- Stated goal: Return each line of the data below exactly, omitting any pictures.

[Start of Extracted material]

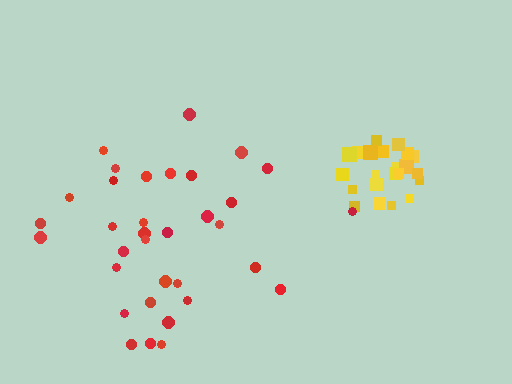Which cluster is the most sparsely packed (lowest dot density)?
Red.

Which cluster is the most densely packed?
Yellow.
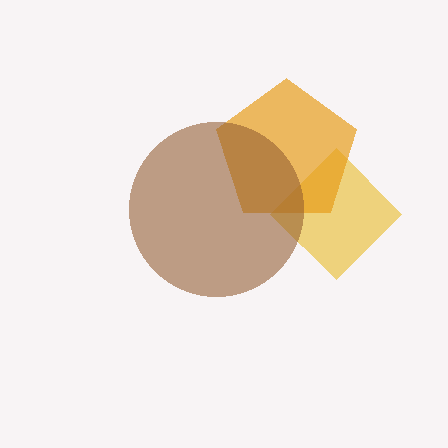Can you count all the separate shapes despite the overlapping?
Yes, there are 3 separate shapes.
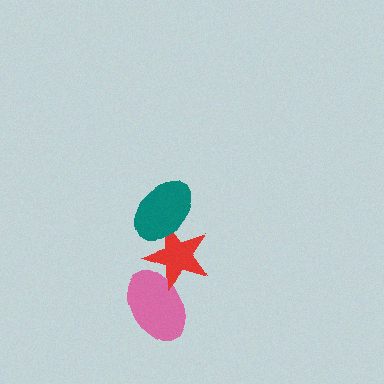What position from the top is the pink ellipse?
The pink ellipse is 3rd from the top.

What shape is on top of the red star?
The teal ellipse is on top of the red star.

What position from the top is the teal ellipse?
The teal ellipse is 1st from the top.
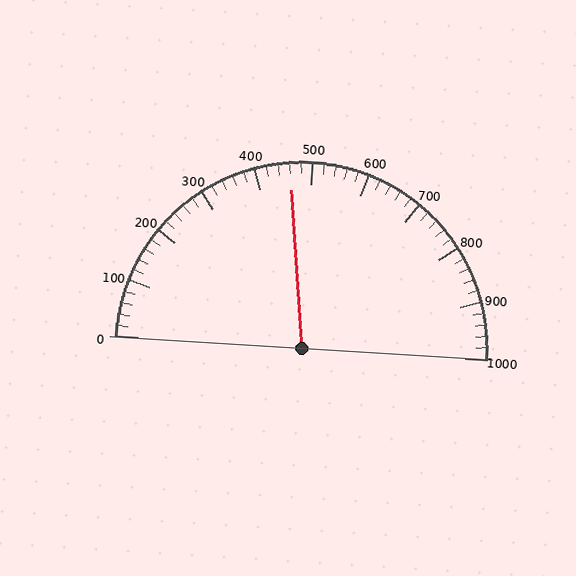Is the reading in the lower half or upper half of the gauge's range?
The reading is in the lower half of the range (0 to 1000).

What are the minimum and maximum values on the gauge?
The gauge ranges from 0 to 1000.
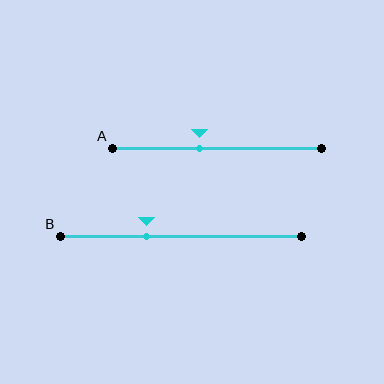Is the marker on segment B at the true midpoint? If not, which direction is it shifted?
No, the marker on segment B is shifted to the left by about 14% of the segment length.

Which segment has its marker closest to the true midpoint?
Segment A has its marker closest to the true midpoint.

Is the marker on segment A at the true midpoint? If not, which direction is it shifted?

[End of Extracted material]

- Final result:
Which cluster is the most sparsely packed (lowest dot density)?
Red.

Which cluster is the most densely packed?
Yellow.
Can you count all the separate shapes despite the overlapping?
Yes, there are 3 separate shapes.
What position from the top is the pink ellipse?
The pink ellipse is 3rd from the top.

What shape is on top of the red star?
The teal ellipse is on top of the red star.

What position from the top is the teal ellipse?
The teal ellipse is 1st from the top.
Is the reading in the lower half or upper half of the gauge's range?
The reading is in the lower half of the range (0 to 1000).

What are the minimum and maximum values on the gauge?
The gauge ranges from 0 to 1000.
Is the marker on segment B at the true midpoint? If not, which direction is it shifted?
No, the marker on segment B is shifted to the left by about 14% of the segment length.

Which segment has its marker closest to the true midpoint?
Segment A has its marker closest to the true midpoint.

Is the marker on segment A at the true midpoint? If not, which direction is it shifted?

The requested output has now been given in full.